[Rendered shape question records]
────
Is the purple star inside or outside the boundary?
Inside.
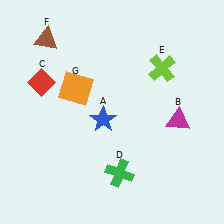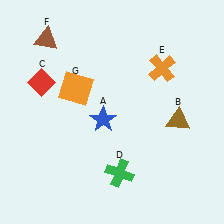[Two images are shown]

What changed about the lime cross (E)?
In Image 1, E is lime. In Image 2, it changed to orange.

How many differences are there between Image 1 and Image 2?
There are 2 differences between the two images.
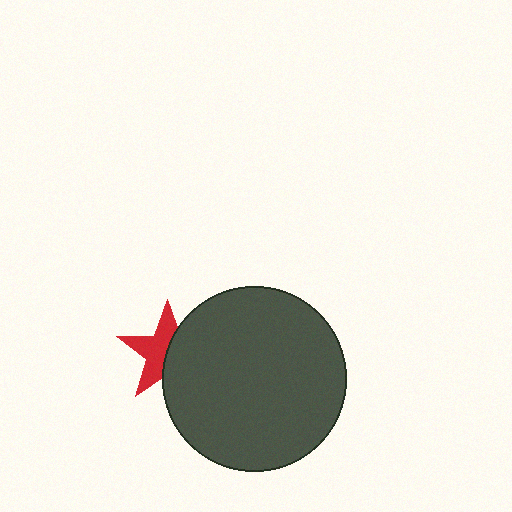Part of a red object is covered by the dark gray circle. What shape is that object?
It is a star.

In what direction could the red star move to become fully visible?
The red star could move left. That would shift it out from behind the dark gray circle entirely.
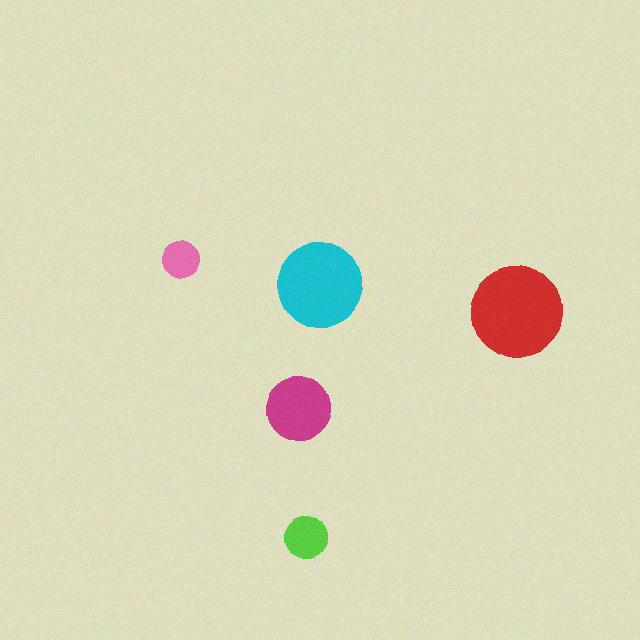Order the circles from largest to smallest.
the red one, the cyan one, the magenta one, the lime one, the pink one.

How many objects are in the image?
There are 5 objects in the image.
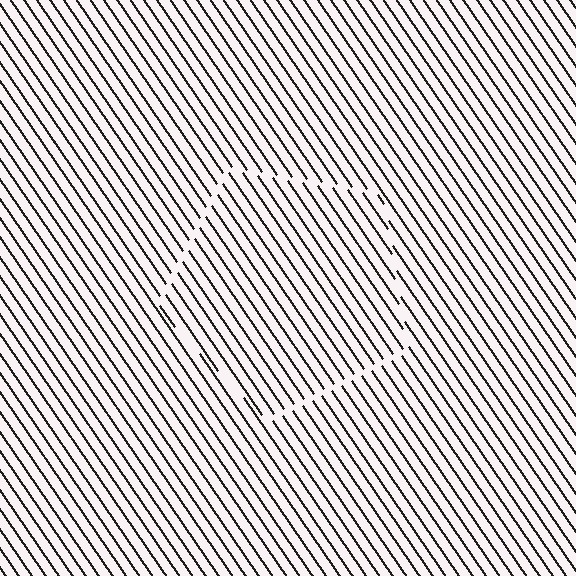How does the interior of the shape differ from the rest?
The interior of the shape contains the same grating, shifted by half a period — the contour is defined by the phase discontinuity where line-ends from the inner and outer gratings abut.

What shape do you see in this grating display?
An illusory pentagon. The interior of the shape contains the same grating, shifted by half a period — the contour is defined by the phase discontinuity where line-ends from the inner and outer gratings abut.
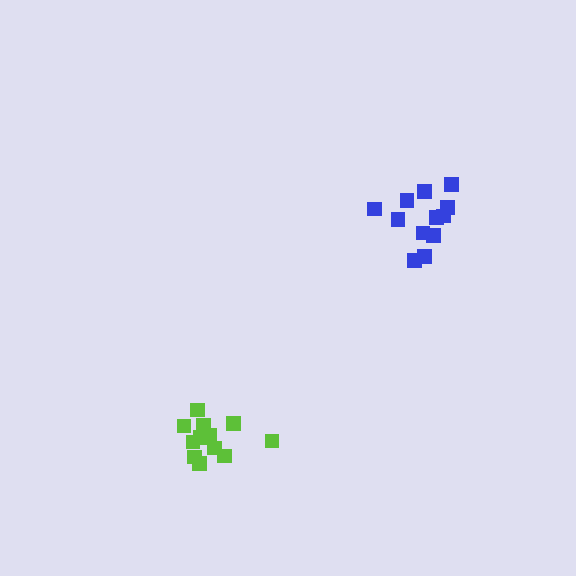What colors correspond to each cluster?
The clusters are colored: blue, lime.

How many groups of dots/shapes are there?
There are 2 groups.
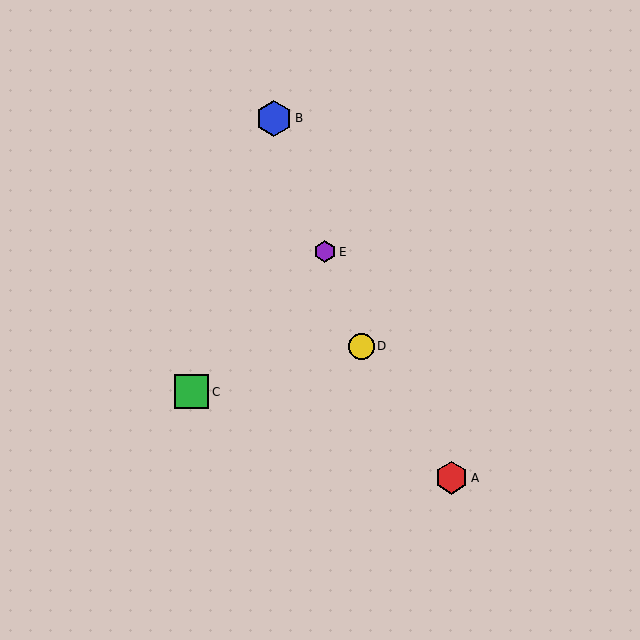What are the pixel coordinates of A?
Object A is at (451, 478).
────
* GIVEN TASK *
Pictures in the records should not appear in your copy, but everything else must be transcribed exactly.

* SOLUTION TO THIS EXERCISE *
Is the purple star inside or outside the boundary?
Inside.
[Two images are shown]

What changed about the lime cross (E)?
In Image 1, E is lime. In Image 2, it changed to orange.

How many differences are there between Image 1 and Image 2?
There are 2 differences between the two images.
Part of a red object is covered by the dark gray circle. What shape is that object?
It is a star.

In what direction could the red star move to become fully visible?
The red star could move left. That would shift it out from behind the dark gray circle entirely.
Order the circles from largest to smallest.
the red one, the cyan one, the magenta one, the lime one, the pink one.

How many objects are in the image?
There are 5 objects in the image.
How does the interior of the shape differ from the rest?
The interior of the shape contains the same grating, shifted by half a period — the contour is defined by the phase discontinuity where line-ends from the inner and outer gratings abut.

What shape do you see in this grating display?
An illusory pentagon. The interior of the shape contains the same grating, shifted by half a period — the contour is defined by the phase discontinuity where line-ends from the inner and outer gratings abut.
What colors correspond to each cluster?
The clusters are colored: blue, lime.

How many groups of dots/shapes are there?
There are 2 groups.
What are the pixel coordinates of A?
Object A is at (451, 478).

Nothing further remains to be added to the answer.